===== Records supplied

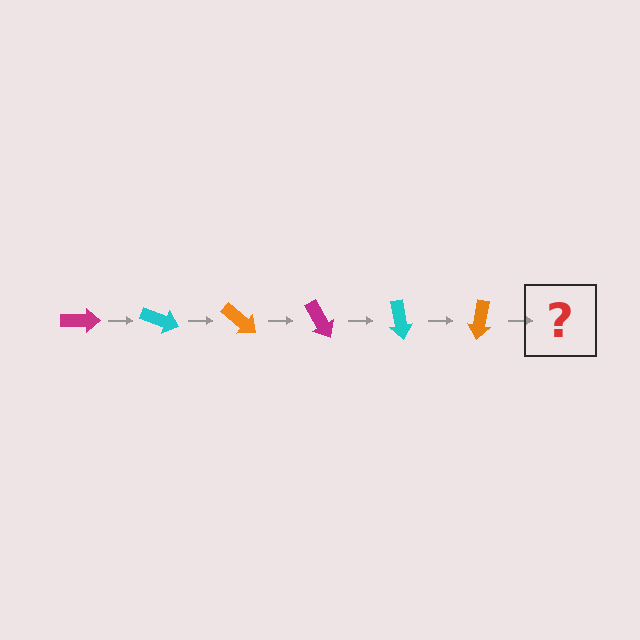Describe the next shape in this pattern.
It should be a magenta arrow, rotated 120 degrees clockwise from the start.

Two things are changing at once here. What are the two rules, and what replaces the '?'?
The two rules are that it rotates 20 degrees clockwise each step and the color cycles through magenta, cyan, and orange. The '?' should be a magenta arrow, rotated 120 degrees clockwise from the start.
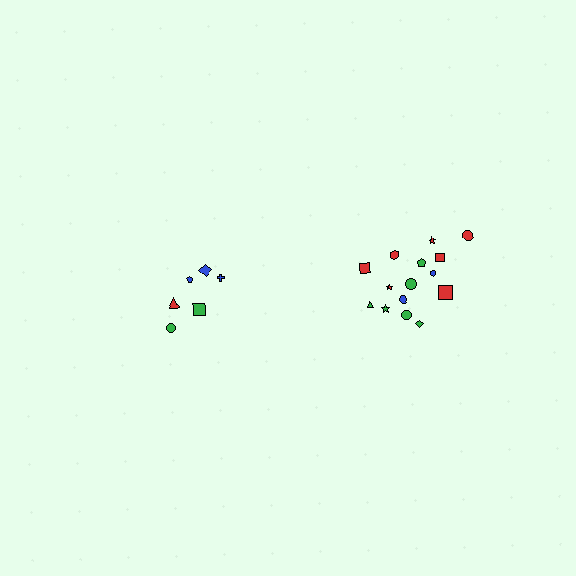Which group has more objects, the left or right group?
The right group.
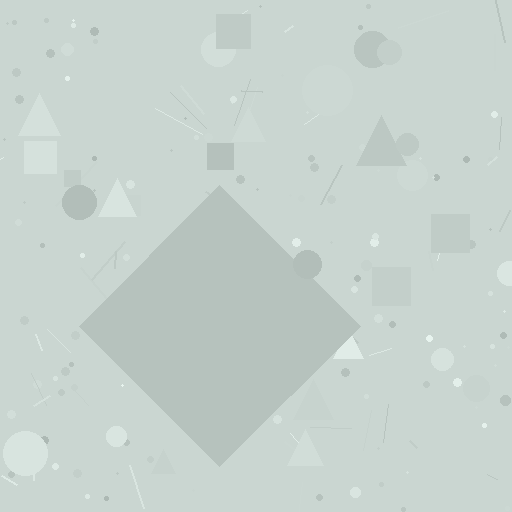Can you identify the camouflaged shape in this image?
The camouflaged shape is a diamond.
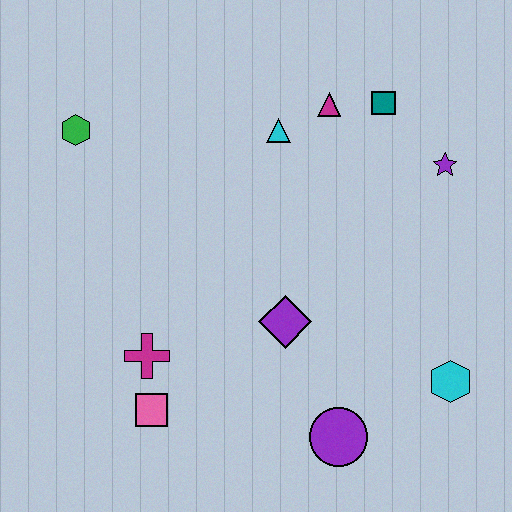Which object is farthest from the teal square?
The pink square is farthest from the teal square.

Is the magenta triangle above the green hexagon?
Yes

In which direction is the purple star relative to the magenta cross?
The purple star is to the right of the magenta cross.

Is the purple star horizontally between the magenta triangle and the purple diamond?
No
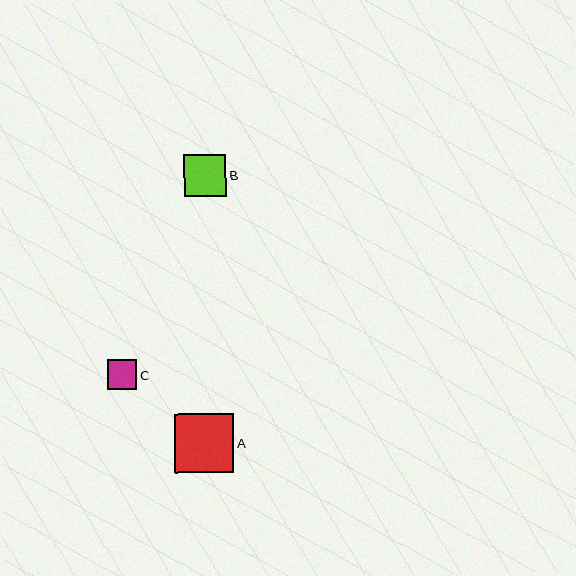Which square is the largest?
Square A is the largest with a size of approximately 59 pixels.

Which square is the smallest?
Square C is the smallest with a size of approximately 29 pixels.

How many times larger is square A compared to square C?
Square A is approximately 2.0 times the size of square C.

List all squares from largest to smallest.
From largest to smallest: A, B, C.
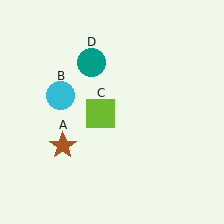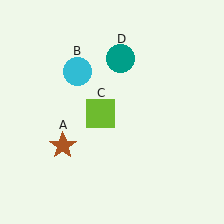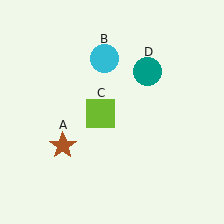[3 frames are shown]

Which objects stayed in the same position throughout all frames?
Brown star (object A) and lime square (object C) remained stationary.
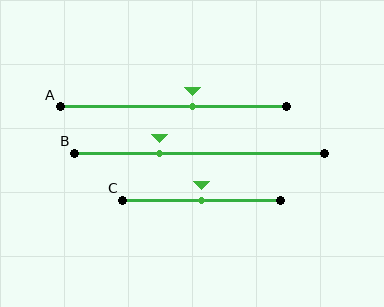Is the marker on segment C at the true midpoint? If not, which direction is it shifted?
Yes, the marker on segment C is at the true midpoint.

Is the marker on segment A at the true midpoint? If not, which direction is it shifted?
No, the marker on segment A is shifted to the right by about 8% of the segment length.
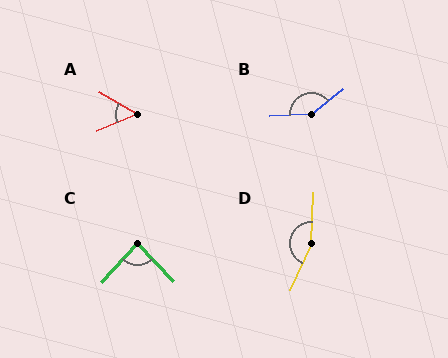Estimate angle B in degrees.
Approximately 145 degrees.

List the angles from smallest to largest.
A (53°), C (86°), B (145°), D (158°).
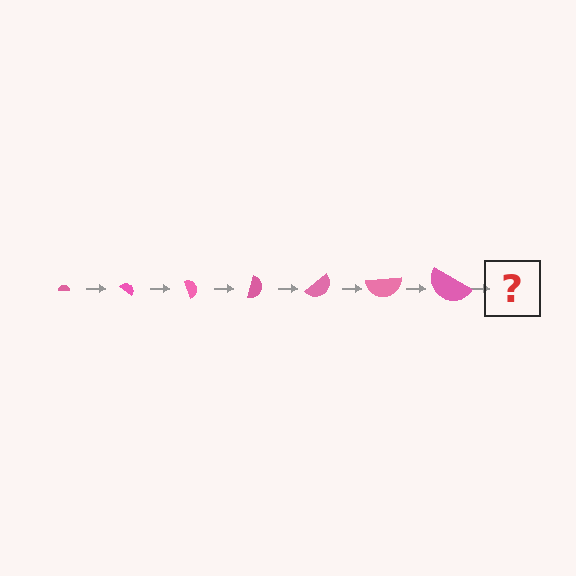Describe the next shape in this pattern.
It should be a semicircle, larger than the previous one and rotated 245 degrees clockwise from the start.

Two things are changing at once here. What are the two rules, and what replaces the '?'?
The two rules are that the semicircle grows larger each step and it rotates 35 degrees clockwise each step. The '?' should be a semicircle, larger than the previous one and rotated 245 degrees clockwise from the start.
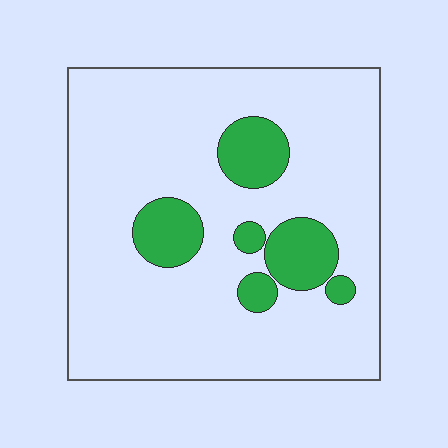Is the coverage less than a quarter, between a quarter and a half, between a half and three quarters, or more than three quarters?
Less than a quarter.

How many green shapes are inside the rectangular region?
6.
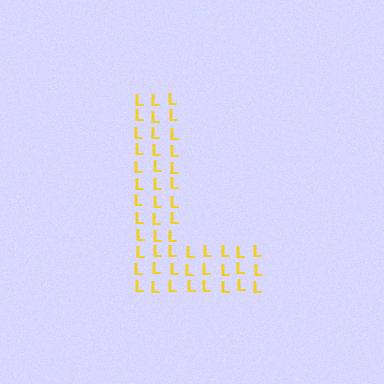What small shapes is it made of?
It is made of small letter L's.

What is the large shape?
The large shape is the letter L.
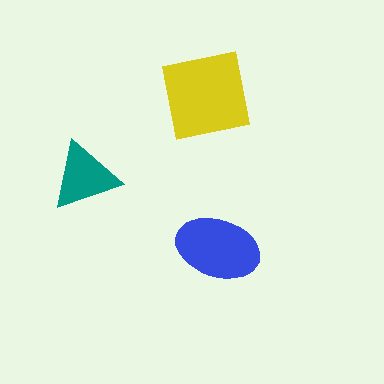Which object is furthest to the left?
The teal triangle is leftmost.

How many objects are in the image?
There are 3 objects in the image.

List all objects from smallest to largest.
The teal triangle, the blue ellipse, the yellow square.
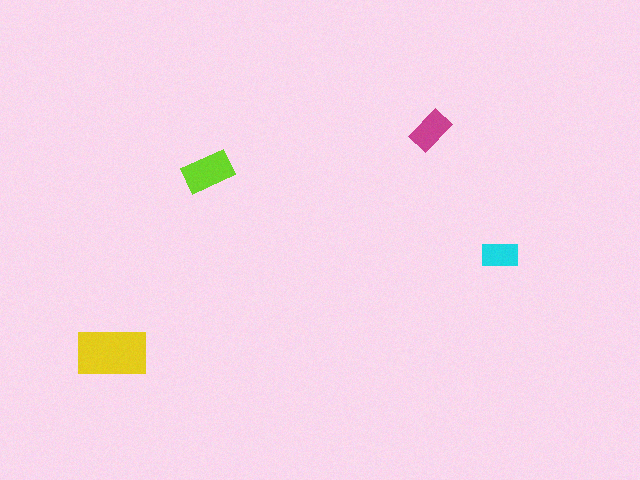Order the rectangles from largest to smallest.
the yellow one, the lime one, the magenta one, the cyan one.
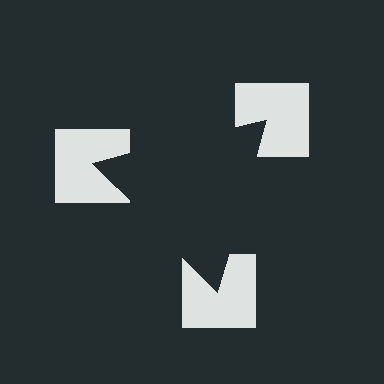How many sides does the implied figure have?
3 sides.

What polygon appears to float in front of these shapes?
An illusory triangle — its edges are inferred from the aligned wedge cuts in the notched squares, not physically drawn.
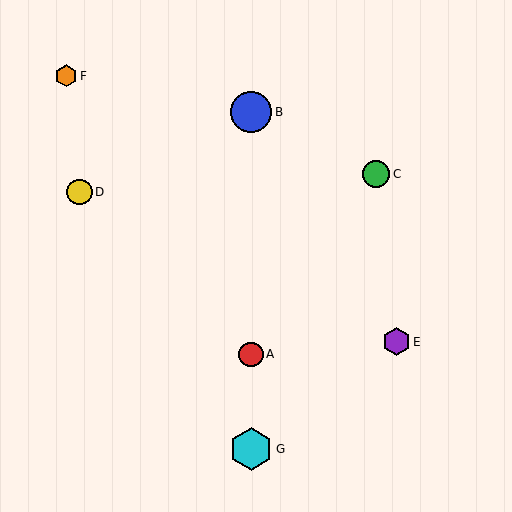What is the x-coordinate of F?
Object F is at x≈66.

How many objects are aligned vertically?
3 objects (A, B, G) are aligned vertically.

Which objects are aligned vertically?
Objects A, B, G are aligned vertically.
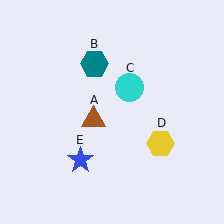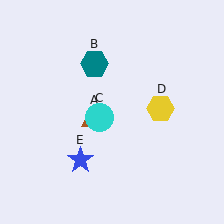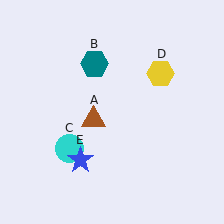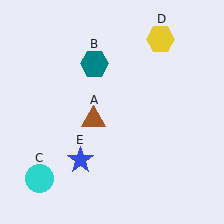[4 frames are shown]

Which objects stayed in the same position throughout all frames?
Brown triangle (object A) and teal hexagon (object B) and blue star (object E) remained stationary.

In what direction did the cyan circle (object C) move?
The cyan circle (object C) moved down and to the left.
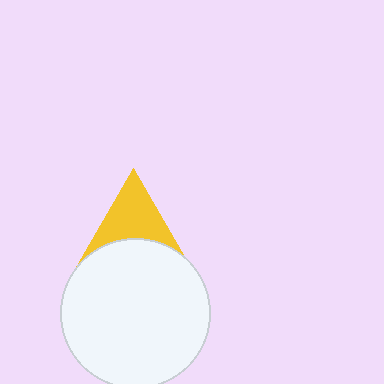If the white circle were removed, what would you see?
You would see the complete yellow triangle.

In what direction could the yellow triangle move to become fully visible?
The yellow triangle could move up. That would shift it out from behind the white circle entirely.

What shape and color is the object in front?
The object in front is a white circle.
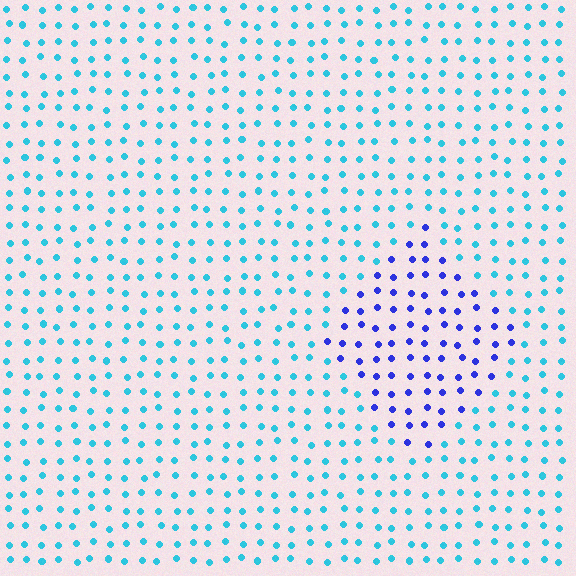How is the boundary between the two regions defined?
The boundary is defined purely by a slight shift in hue (about 50 degrees). Spacing, size, and orientation are identical on both sides.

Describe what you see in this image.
The image is filled with small cyan elements in a uniform arrangement. A diamond-shaped region is visible where the elements are tinted to a slightly different hue, forming a subtle color boundary.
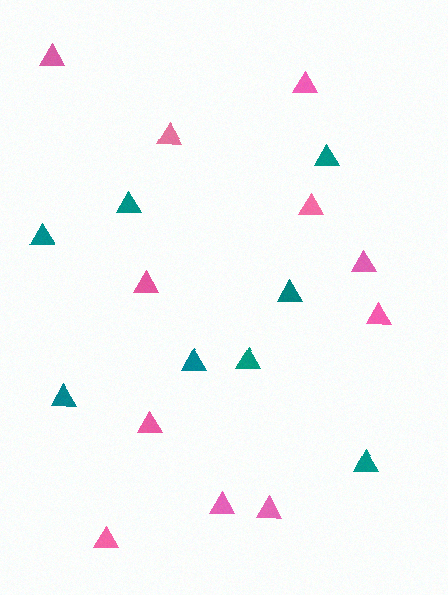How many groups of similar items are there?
There are 2 groups: one group of teal triangles (8) and one group of pink triangles (11).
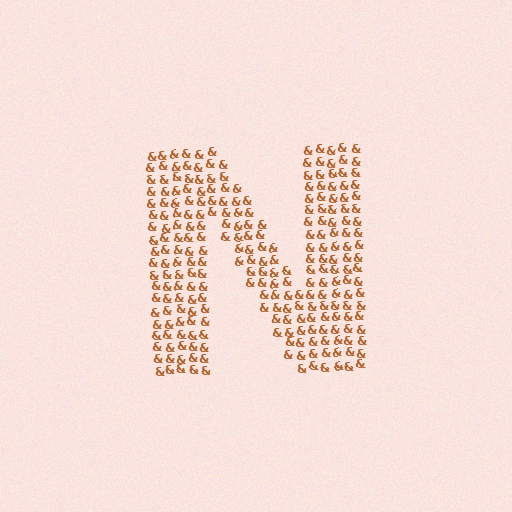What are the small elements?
The small elements are ampersands.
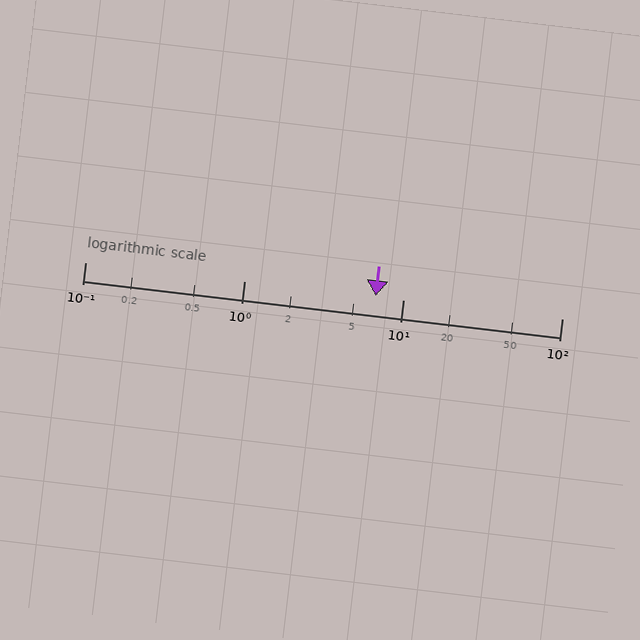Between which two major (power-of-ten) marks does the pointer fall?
The pointer is between 1 and 10.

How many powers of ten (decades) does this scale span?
The scale spans 3 decades, from 0.1 to 100.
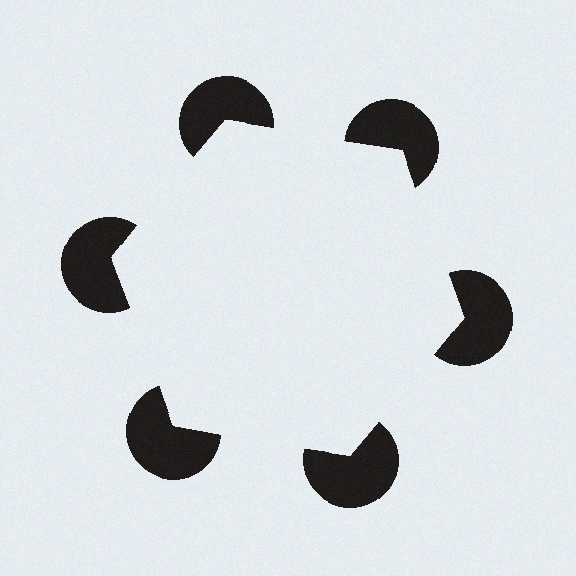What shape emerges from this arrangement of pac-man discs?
An illusory hexagon — its edges are inferred from the aligned wedge cuts in the pac-man discs, not physically drawn.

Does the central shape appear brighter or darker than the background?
It typically appears slightly brighter than the background, even though no actual brightness change is drawn.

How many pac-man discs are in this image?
There are 6 — one at each vertex of the illusory hexagon.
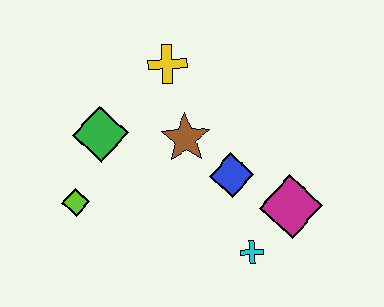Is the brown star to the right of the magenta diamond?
No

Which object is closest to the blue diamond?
The brown star is closest to the blue diamond.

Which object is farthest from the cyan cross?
The yellow cross is farthest from the cyan cross.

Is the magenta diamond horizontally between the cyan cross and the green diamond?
No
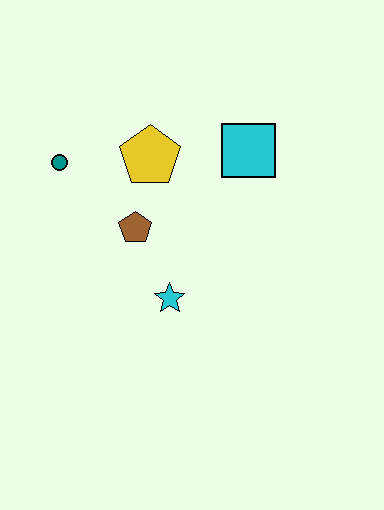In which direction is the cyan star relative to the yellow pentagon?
The cyan star is below the yellow pentagon.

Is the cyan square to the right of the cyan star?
Yes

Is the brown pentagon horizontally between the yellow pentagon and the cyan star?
No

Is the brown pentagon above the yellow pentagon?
No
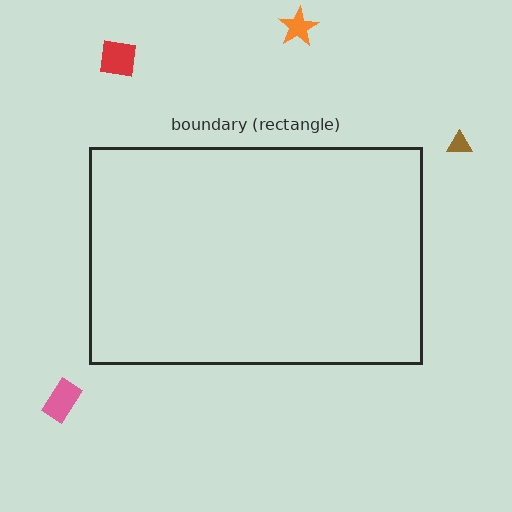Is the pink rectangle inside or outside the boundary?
Outside.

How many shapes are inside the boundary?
0 inside, 4 outside.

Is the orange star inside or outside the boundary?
Outside.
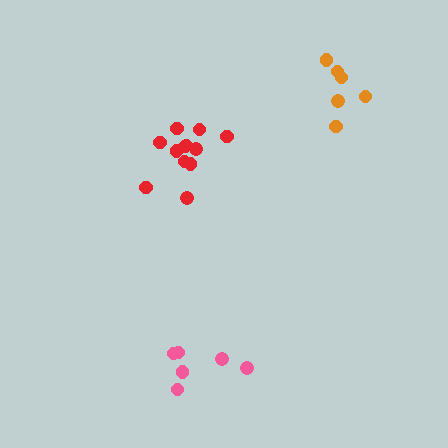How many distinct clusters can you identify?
There are 3 distinct clusters.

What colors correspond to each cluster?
The clusters are colored: red, pink, orange.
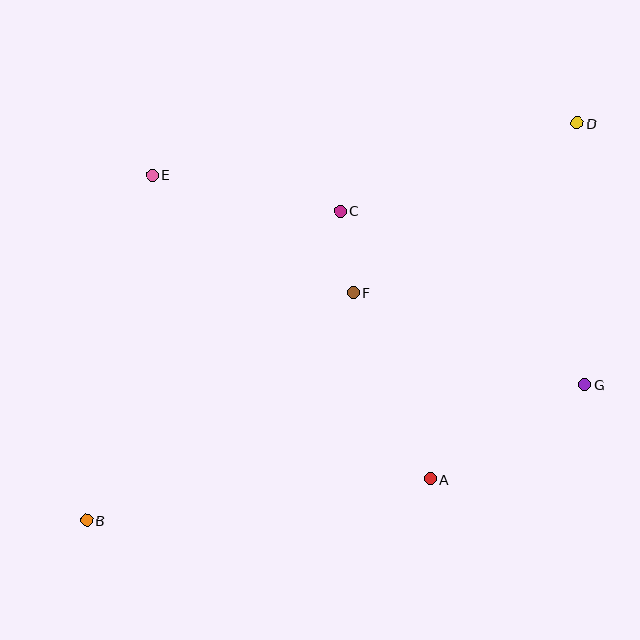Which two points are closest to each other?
Points C and F are closest to each other.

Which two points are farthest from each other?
Points B and D are farthest from each other.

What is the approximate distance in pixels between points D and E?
The distance between D and E is approximately 428 pixels.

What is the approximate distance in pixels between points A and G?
The distance between A and G is approximately 181 pixels.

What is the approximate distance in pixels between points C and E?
The distance between C and E is approximately 191 pixels.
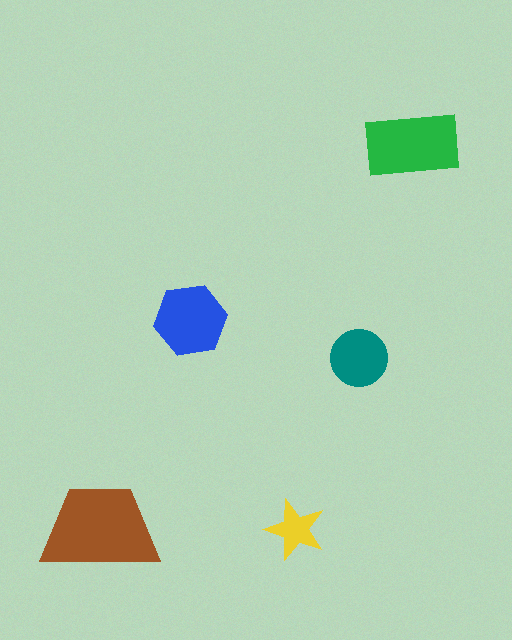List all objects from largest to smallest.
The brown trapezoid, the green rectangle, the blue hexagon, the teal circle, the yellow star.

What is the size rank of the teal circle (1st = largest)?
4th.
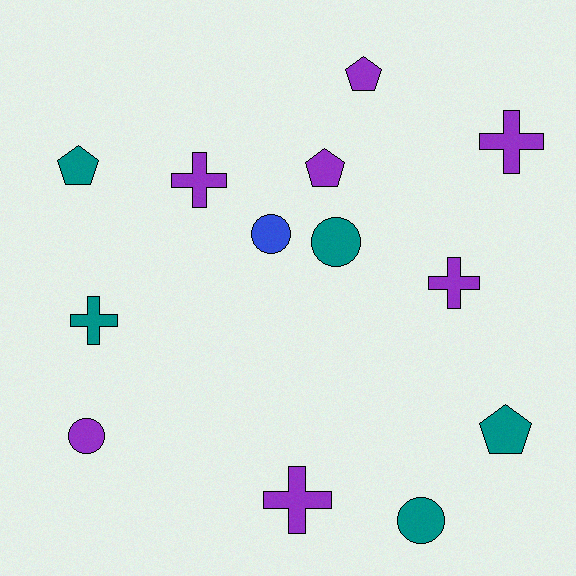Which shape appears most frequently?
Cross, with 5 objects.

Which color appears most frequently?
Purple, with 7 objects.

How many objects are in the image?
There are 13 objects.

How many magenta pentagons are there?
There are no magenta pentagons.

==========

Directions for this task >>
Repeat exactly the lines in the entries from the one containing "How many shapes are inside the boundary?" to the final line, inclusive, and nothing beyond them; skip pictures.

Result of the task >>
How many shapes are inside the boundary?
0 inside, 4 outside.

Is the orange star inside or outside the boundary?
Outside.
How many distinct clusters can you identify?
There are 3 distinct clusters.

What colors correspond to each cluster?
The clusters are colored: red, pink, orange.
Which two points are closest to each other?
Points C and F are closest to each other.

Which two points are farthest from each other?
Points B and D are farthest from each other.

What is the approximate distance in pixels between points D and E?
The distance between D and E is approximately 428 pixels.

What is the approximate distance in pixels between points A and G?
The distance between A and G is approximately 181 pixels.

What is the approximate distance in pixels between points C and E?
The distance between C and E is approximately 191 pixels.
List all objects from largest to smallest.
The brown trapezoid, the green rectangle, the blue hexagon, the teal circle, the yellow star.

What is the size rank of the teal circle (1st = largest)?
4th.
Which shape appears most frequently?
Cross, with 5 objects.

Which color appears most frequently?
Purple, with 7 objects.

How many objects are in the image?
There are 13 objects.

How many magenta pentagons are there?
There are no magenta pentagons.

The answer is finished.